:: Records for processing

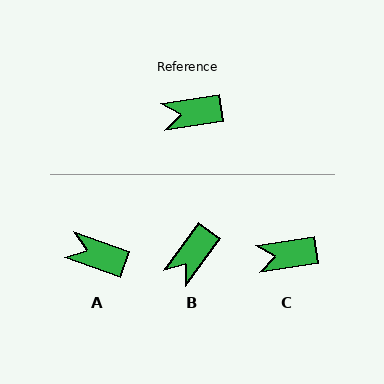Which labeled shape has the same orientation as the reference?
C.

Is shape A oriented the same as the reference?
No, it is off by about 28 degrees.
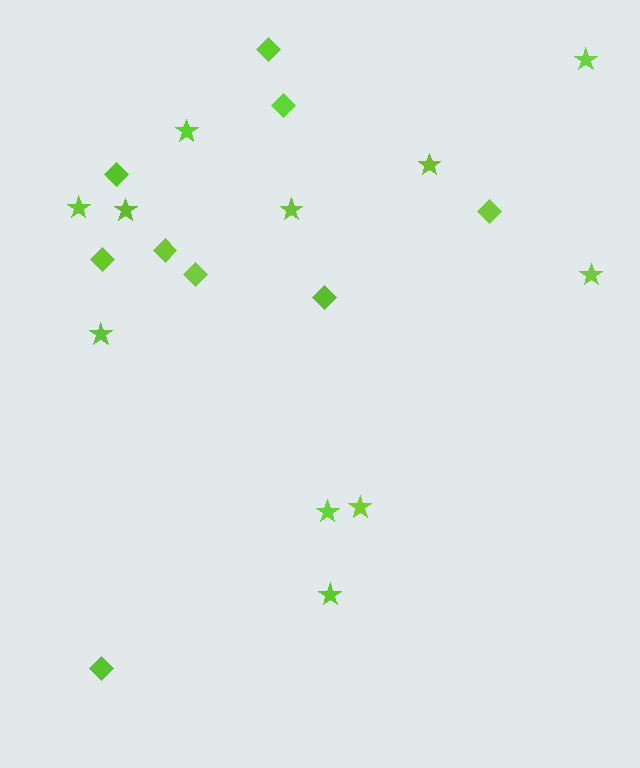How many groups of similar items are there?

::::

__Aim__.
Omit any images, then output the listing exactly.

__Finished exercise__.
Which labeled shape has the same orientation as the reference?
C.

Is shape A oriented the same as the reference?
No, it is off by about 28 degrees.
How many groups of similar items are there?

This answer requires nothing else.